-- Data rows start --

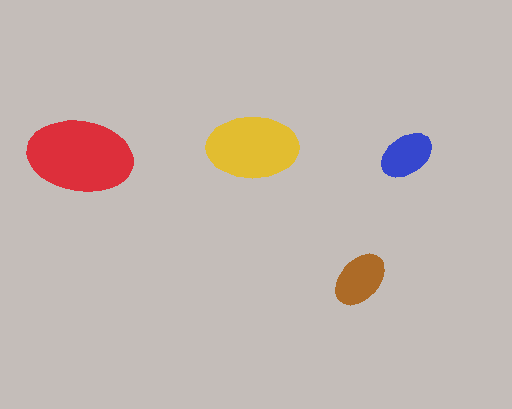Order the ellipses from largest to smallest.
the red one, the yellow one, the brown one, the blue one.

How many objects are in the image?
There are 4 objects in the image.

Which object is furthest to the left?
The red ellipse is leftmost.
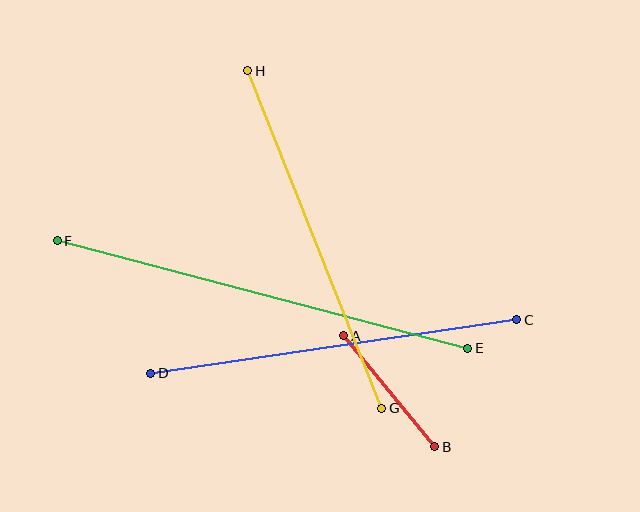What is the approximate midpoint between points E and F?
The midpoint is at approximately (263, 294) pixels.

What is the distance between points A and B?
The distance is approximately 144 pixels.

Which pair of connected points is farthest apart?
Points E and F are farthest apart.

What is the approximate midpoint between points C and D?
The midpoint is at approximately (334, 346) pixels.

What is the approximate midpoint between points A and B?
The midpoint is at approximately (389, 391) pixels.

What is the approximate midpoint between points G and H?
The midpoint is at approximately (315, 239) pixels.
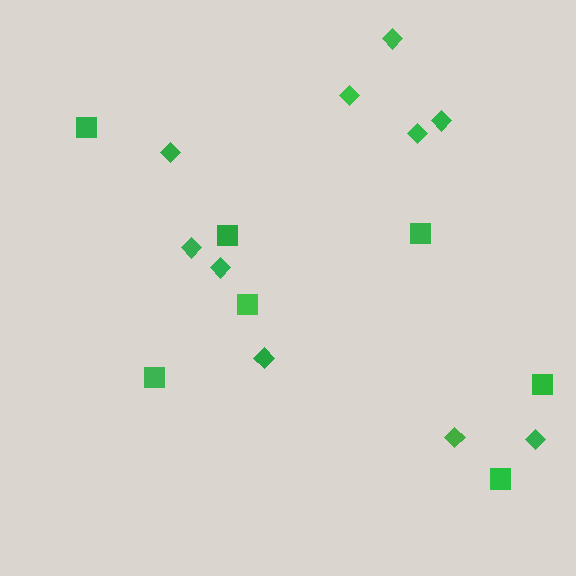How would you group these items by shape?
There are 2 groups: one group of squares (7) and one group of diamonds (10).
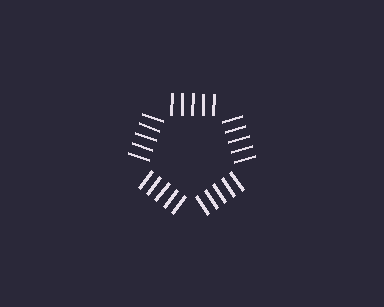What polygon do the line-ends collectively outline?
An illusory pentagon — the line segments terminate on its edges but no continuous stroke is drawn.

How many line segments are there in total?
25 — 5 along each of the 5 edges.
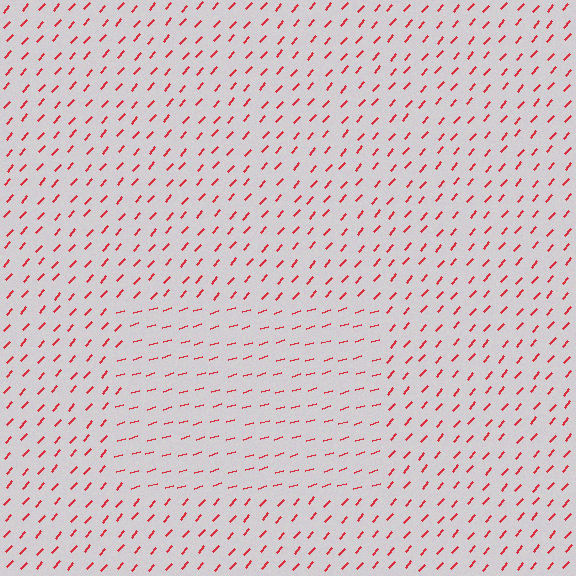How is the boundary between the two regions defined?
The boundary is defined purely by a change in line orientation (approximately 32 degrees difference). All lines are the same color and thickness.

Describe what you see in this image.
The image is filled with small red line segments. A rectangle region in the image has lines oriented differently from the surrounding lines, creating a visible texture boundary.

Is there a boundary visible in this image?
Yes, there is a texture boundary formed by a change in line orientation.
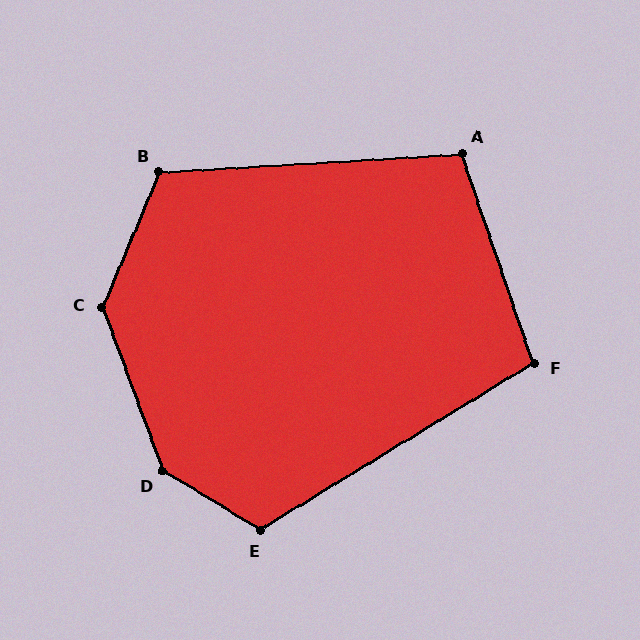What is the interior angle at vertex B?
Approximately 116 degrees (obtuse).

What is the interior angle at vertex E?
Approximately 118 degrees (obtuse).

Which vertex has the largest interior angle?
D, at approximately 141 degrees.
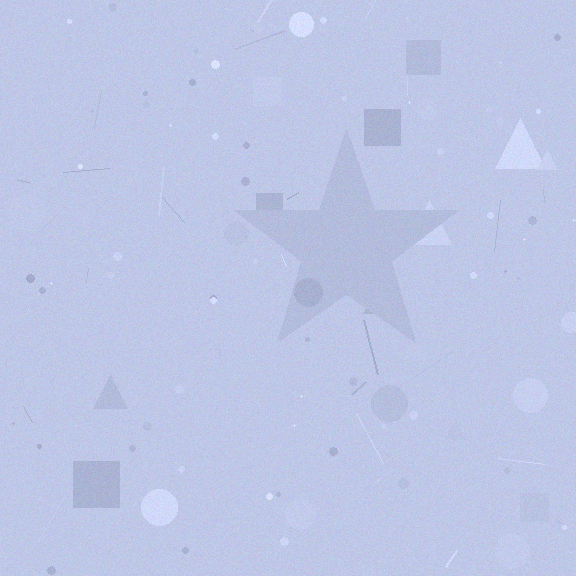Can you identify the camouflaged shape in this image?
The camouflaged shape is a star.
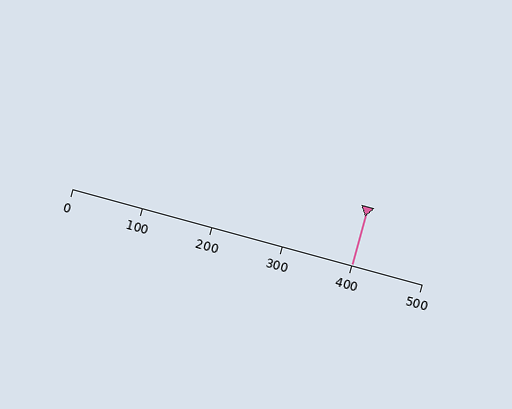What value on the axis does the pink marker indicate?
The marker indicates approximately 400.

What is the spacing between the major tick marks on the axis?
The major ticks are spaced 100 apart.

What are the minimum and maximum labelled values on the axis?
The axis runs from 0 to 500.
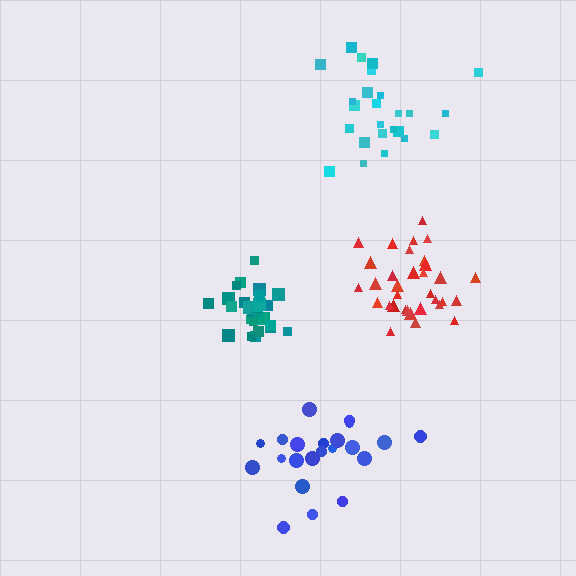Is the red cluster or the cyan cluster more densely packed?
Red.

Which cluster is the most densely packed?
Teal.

-- Data rows end --

▶ [Work instructions]: Every entry above is to be set down exactly; the pictures are to be left out.

▶ [The answer]:
Order the ellipses from largest to smallest.
the red one, the yellow one, the brown one, the blue one.

How many objects are in the image?
There are 4 objects in the image.

Which object is furthest to the left?
The red ellipse is leftmost.
What is the approximate midpoint between points E and F?
The midpoint is at approximately (263, 294) pixels.

What is the distance between points A and B?
The distance is approximately 144 pixels.

Which pair of connected points is farthest apart?
Points E and F are farthest apart.

What is the approximate midpoint between points C and D?
The midpoint is at approximately (334, 346) pixels.

What is the approximate midpoint between points A and B?
The midpoint is at approximately (389, 391) pixels.

What is the approximate midpoint between points G and H?
The midpoint is at approximately (315, 239) pixels.
How would you group these items by shape?
There are 2 groups: one group of squares (7) and one group of diamonds (10).
What polygon do the line-ends collectively outline?
An illusory pentagon — the line segments terminate on its edges but no continuous stroke is drawn.

How many line segments are there in total?
25 — 5 along each of the 5 edges.
How is the boundary between the two regions defined?
The boundary is defined purely by a change in line orientation (approximately 32 degrees difference). All lines are the same color and thickness.

Describe what you see in this image.
The image is filled with small red line segments. A rectangle region in the image has lines oriented differently from the surrounding lines, creating a visible texture boundary.

Is there a boundary visible in this image?
Yes, there is a texture boundary formed by a change in line orientation.
What is the interior angle at vertex B?
Approximately 116 degrees (obtuse).

What is the interior angle at vertex E?
Approximately 118 degrees (obtuse).

Which vertex has the largest interior angle?
D, at approximately 141 degrees.
Can you identify the camouflaged shape in this image?
The camouflaged shape is a star.
What value on the axis does the pink marker indicate?
The marker indicates approximately 400.

What is the spacing between the major tick marks on the axis?
The major ticks are spaced 100 apart.

What are the minimum and maximum labelled values on the axis?
The axis runs from 0 to 500.
Is the red cluster or the cyan cluster more densely packed?
Red.

Which cluster is the most densely packed?
Teal.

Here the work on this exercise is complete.